◆ WHAT NEEDS TO BE DONE ◆
Each word in the data below should be copied exactly; the images should not.

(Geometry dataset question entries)

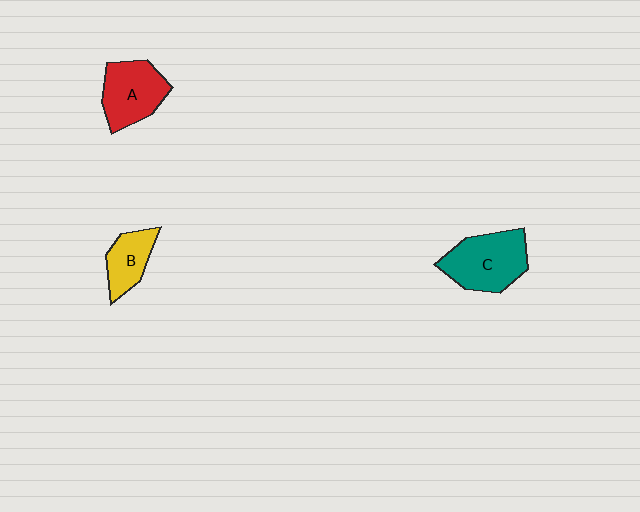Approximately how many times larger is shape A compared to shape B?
Approximately 1.5 times.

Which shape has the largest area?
Shape C (teal).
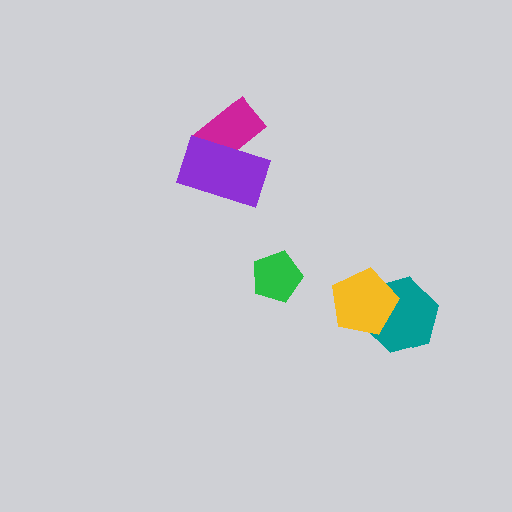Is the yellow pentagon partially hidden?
No, no other shape covers it.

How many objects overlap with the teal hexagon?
1 object overlaps with the teal hexagon.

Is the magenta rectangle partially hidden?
Yes, it is partially covered by another shape.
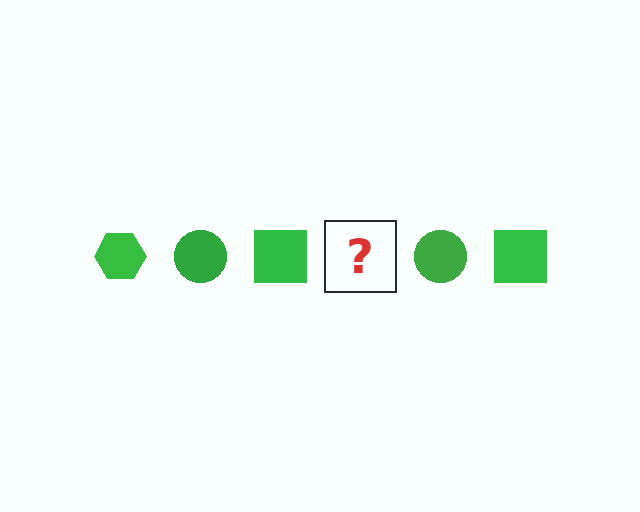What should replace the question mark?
The question mark should be replaced with a green hexagon.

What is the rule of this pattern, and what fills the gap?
The rule is that the pattern cycles through hexagon, circle, square shapes in green. The gap should be filled with a green hexagon.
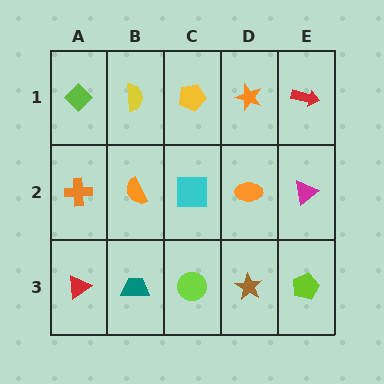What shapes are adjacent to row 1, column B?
An orange semicircle (row 2, column B), a lime diamond (row 1, column A), a yellow pentagon (row 1, column C).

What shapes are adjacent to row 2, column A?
A lime diamond (row 1, column A), a red triangle (row 3, column A), an orange semicircle (row 2, column B).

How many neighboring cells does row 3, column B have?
3.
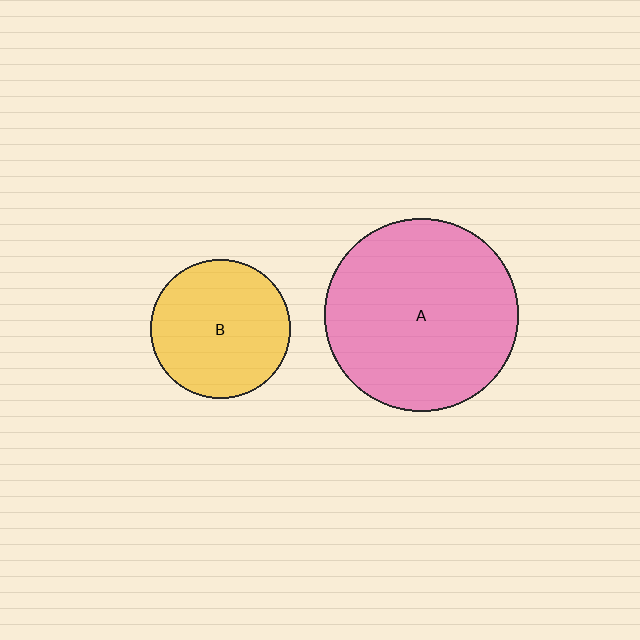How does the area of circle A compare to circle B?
Approximately 1.9 times.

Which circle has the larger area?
Circle A (pink).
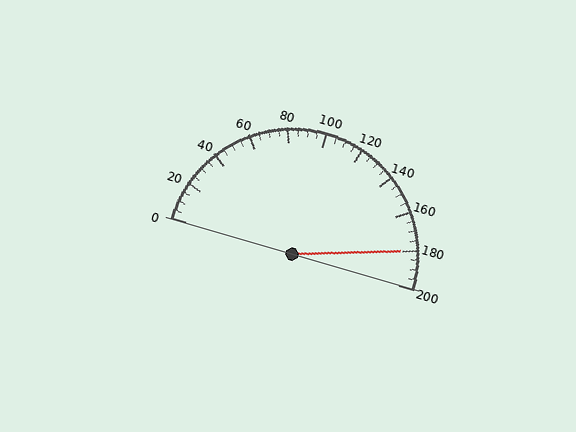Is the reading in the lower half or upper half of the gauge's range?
The reading is in the upper half of the range (0 to 200).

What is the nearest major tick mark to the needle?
The nearest major tick mark is 180.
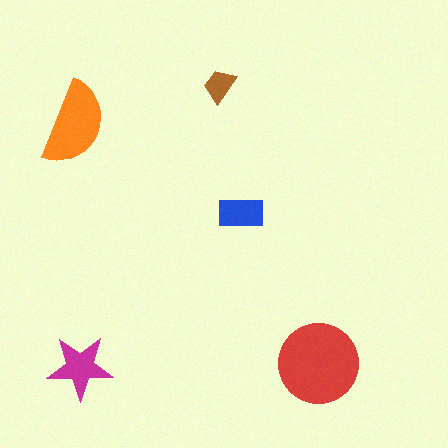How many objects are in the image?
There are 5 objects in the image.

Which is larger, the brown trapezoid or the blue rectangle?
The blue rectangle.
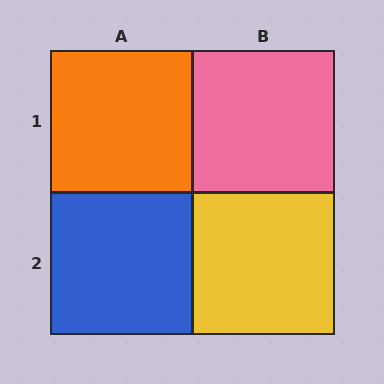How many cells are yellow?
1 cell is yellow.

◆ WORKED SOLUTION ◆
Approximately how many times larger is shape A compared to shape B?
Approximately 1.5 times.

Which shape has the largest area?
Shape C (teal).
Is the yellow pentagon partially hidden?
No, no other shape covers it.

How many objects overlap with the teal hexagon?
1 object overlaps with the teal hexagon.

Is the magenta rectangle partially hidden?
Yes, it is partially covered by another shape.
What should replace the question mark?
The question mark should be replaced with a green hexagon.

What is the rule of this pattern, and what fills the gap?
The rule is that the pattern cycles through hexagon, circle, square shapes in green. The gap should be filled with a green hexagon.
What shapes are adjacent to row 1, column B?
An orange semicircle (row 2, column B), a lime diamond (row 1, column A), a yellow pentagon (row 1, column C).

What shapes are adjacent to row 2, column A?
A lime diamond (row 1, column A), a red triangle (row 3, column A), an orange semicircle (row 2, column B).

How many neighboring cells does row 3, column B have?
3.
How does the area of circle A compare to circle B?
Approximately 1.9 times.

Which circle has the larger area?
Circle A (pink).
Is the reading in the lower half or upper half of the gauge's range?
The reading is in the upper half of the range (0 to 200).

What is the nearest major tick mark to the needle?
The nearest major tick mark is 180.
How many objects are in the image?
There are 5 objects in the image.

Which is larger, the brown trapezoid or the blue rectangle?
The blue rectangle.
How many cells are yellow?
1 cell is yellow.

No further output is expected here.